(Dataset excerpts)
--

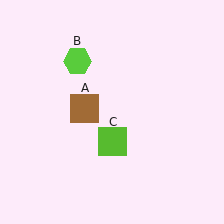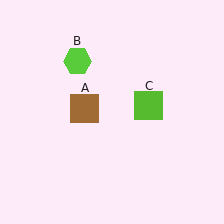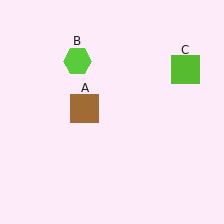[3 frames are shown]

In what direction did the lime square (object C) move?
The lime square (object C) moved up and to the right.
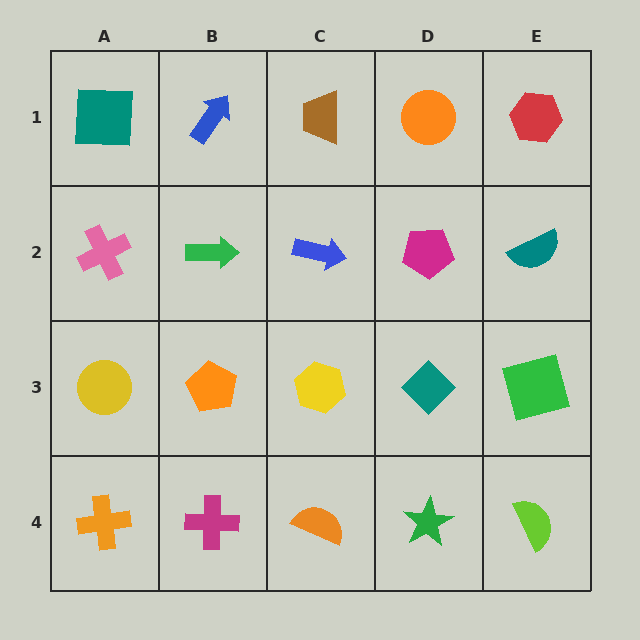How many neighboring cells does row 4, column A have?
2.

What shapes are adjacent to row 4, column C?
A yellow hexagon (row 3, column C), a magenta cross (row 4, column B), a green star (row 4, column D).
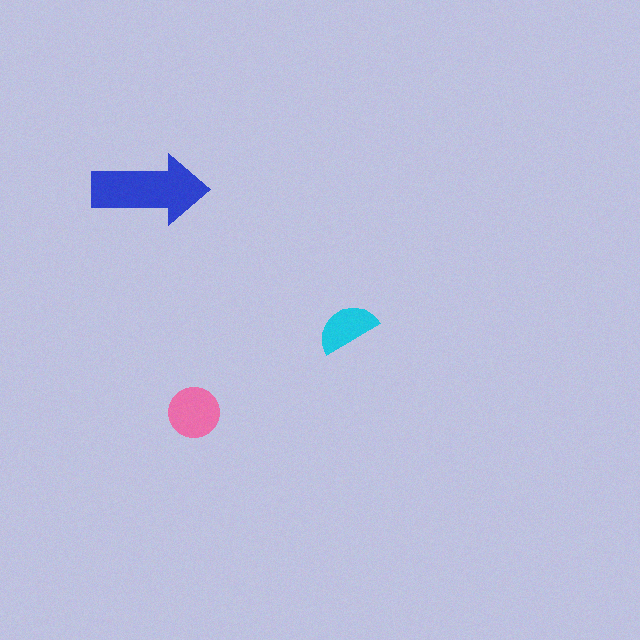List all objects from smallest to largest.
The cyan semicircle, the pink circle, the blue arrow.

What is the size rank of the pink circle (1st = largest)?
2nd.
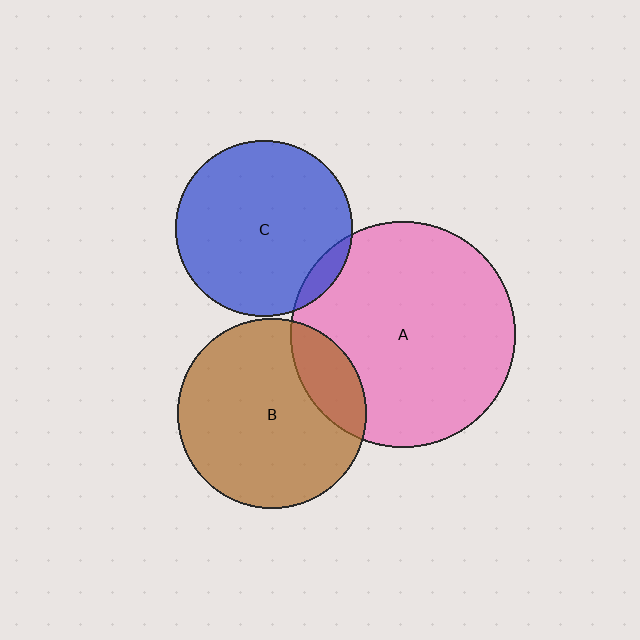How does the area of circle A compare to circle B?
Approximately 1.4 times.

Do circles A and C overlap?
Yes.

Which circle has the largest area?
Circle A (pink).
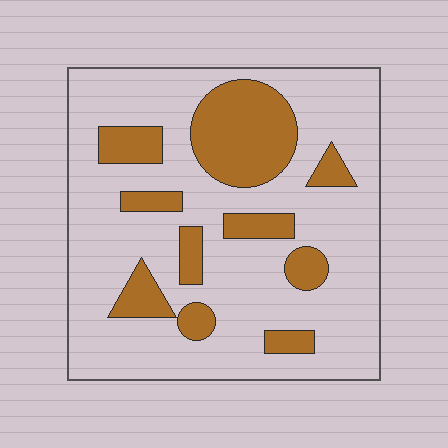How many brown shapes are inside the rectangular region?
10.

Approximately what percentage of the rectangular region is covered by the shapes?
Approximately 25%.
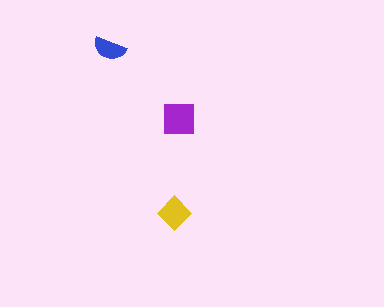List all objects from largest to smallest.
The purple square, the yellow diamond, the blue semicircle.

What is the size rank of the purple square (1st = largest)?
1st.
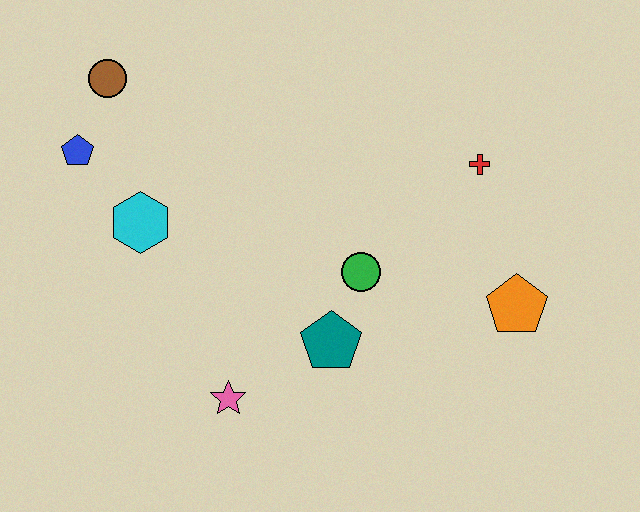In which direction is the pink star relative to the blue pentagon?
The pink star is below the blue pentagon.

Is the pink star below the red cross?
Yes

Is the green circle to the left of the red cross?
Yes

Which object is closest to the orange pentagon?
The red cross is closest to the orange pentagon.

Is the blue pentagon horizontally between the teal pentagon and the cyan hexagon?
No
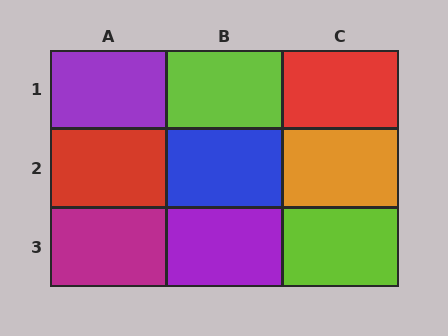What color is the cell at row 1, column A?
Purple.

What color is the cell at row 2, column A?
Red.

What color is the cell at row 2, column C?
Orange.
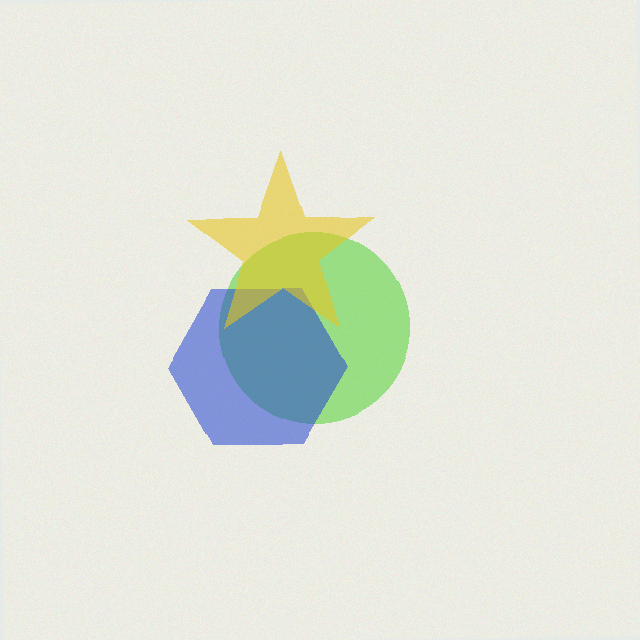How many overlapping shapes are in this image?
There are 3 overlapping shapes in the image.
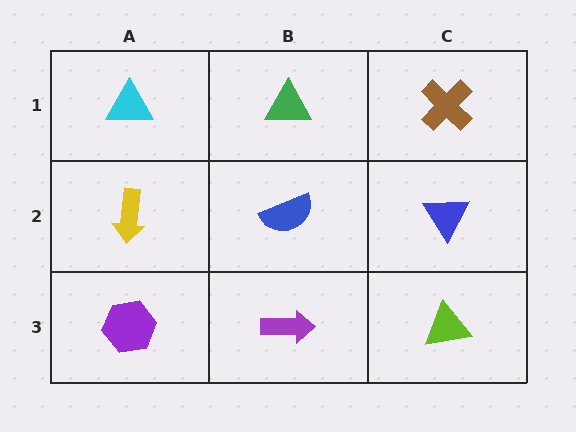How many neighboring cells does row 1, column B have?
3.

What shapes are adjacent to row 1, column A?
A yellow arrow (row 2, column A), a green triangle (row 1, column B).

--

• Aim of the task
No images belong in the copy. Transcribe every record exactly.

• Solution below
[3 frames are shown]

In what direction did the lime square (object C) move?
The lime square (object C) moved up and to the right.
How many neighboring cells does row 4, column A have?
2.

What shapes are adjacent to row 4, column C?
A yellow hexagon (row 3, column C), a magenta cross (row 4, column B), a green star (row 4, column D).
List all objects from smallest to largest.
The cyan semicircle, the pink circle, the blue arrow.

What is the size rank of the pink circle (1st = largest)?
2nd.
How does the area of circle A compare to circle B?
Approximately 1.4 times.

Do circles A and C overlap?
Yes.

Which circle has the largest area?
Circle A (pink).
How many brown shapes are inside the rectangular region?
10.

Approximately what percentage of the rectangular region is covered by the shapes?
Approximately 25%.
List all objects from largest to smallest.
The purple square, the yellow diamond, the blue semicircle.

What is the size rank of the purple square (1st = largest)?
1st.
In which direction is the pink star relative to the blue pentagon?
The pink star is below the blue pentagon.

Is the pink star below the red cross?
Yes

Is the green circle to the left of the red cross?
Yes

Which object is closest to the orange pentagon?
The red cross is closest to the orange pentagon.

Is the blue pentagon horizontally between the teal pentagon and the cyan hexagon?
No
What color is the cell at row 1, column A?
Purple.

What color is the cell at row 2, column A?
Red.

What color is the cell at row 2, column C?
Orange.
How many overlapping shapes are in this image?
There are 3 overlapping shapes in the image.
How many neighboring cells does row 1, column B have?
3.

What shapes are adjacent to row 1, column A?
A yellow arrow (row 2, column A), a green triangle (row 1, column B).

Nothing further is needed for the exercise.